(Saved data entries)
####
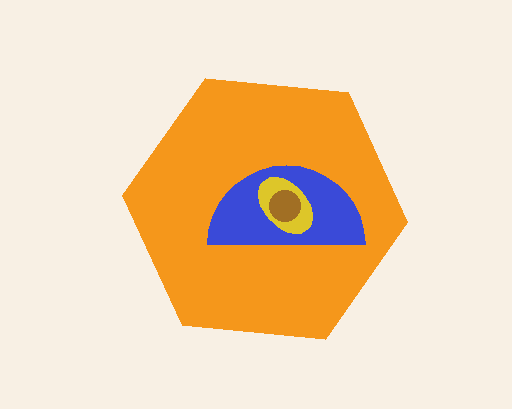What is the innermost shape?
The brown circle.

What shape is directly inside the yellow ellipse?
The brown circle.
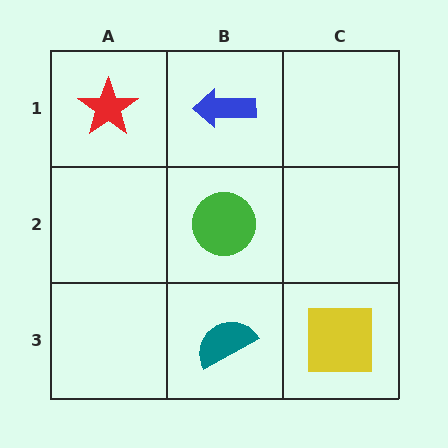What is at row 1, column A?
A red star.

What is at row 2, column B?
A green circle.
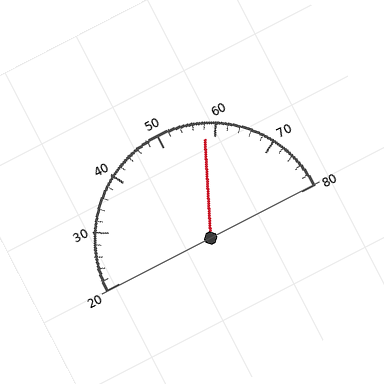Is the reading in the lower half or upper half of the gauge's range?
The reading is in the upper half of the range (20 to 80).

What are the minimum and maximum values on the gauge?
The gauge ranges from 20 to 80.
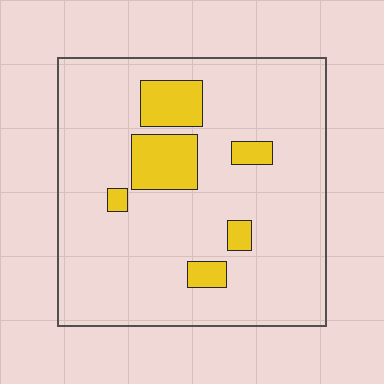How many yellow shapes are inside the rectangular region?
6.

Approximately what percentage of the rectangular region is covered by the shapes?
Approximately 15%.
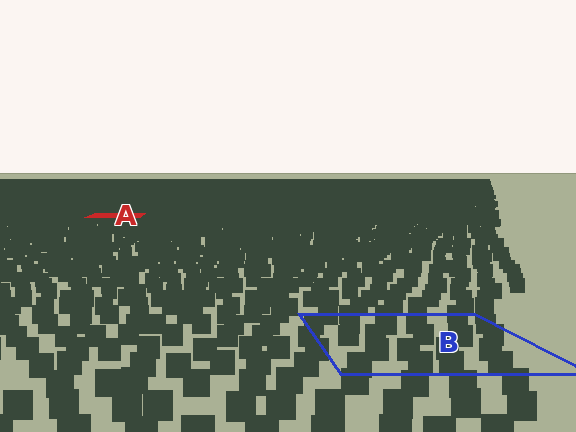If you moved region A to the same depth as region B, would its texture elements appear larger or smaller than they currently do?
They would appear larger. At a closer depth, the same texture elements are projected at a bigger on-screen size.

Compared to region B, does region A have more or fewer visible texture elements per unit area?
Region A has more texture elements per unit area — they are packed more densely because it is farther away.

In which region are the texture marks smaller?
The texture marks are smaller in region A, because it is farther away.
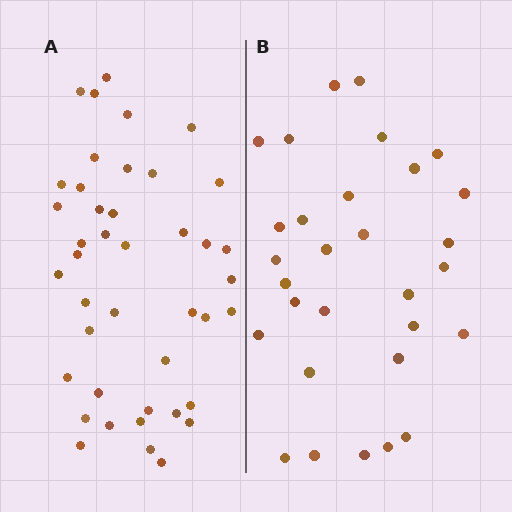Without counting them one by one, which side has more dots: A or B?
####
OBJECTIVE: Repeat the records in full, exactly as they appear, without the pictures.

EXPECTED OUTPUT:
What is the innermost shape?
The brown circle.

What shape is directly inside the yellow ellipse?
The brown circle.
What is at row 1, column A?
A red star.

What is at row 2, column B?
A green circle.
Is the reading in the lower half or upper half of the gauge's range?
The reading is in the upper half of the range (20 to 80).

What are the minimum and maximum values on the gauge?
The gauge ranges from 20 to 80.
How many yellow shapes are inside the rectangular region?
6.

Approximately what percentage of the rectangular region is covered by the shapes?
Approximately 15%.
If you moved region A to the same depth as region B, would its texture elements appear larger or smaller than they currently do?
They would appear larger. At a closer depth, the same texture elements are projected at a bigger on-screen size.

Compared to region B, does region A have more or fewer visible texture elements per unit area?
Region A has more texture elements per unit area — they are packed more densely because it is farther away.

In which region are the texture marks smaller?
The texture marks are smaller in region A, because it is farther away.
Without counting them one by one, which side has more dots: A or B?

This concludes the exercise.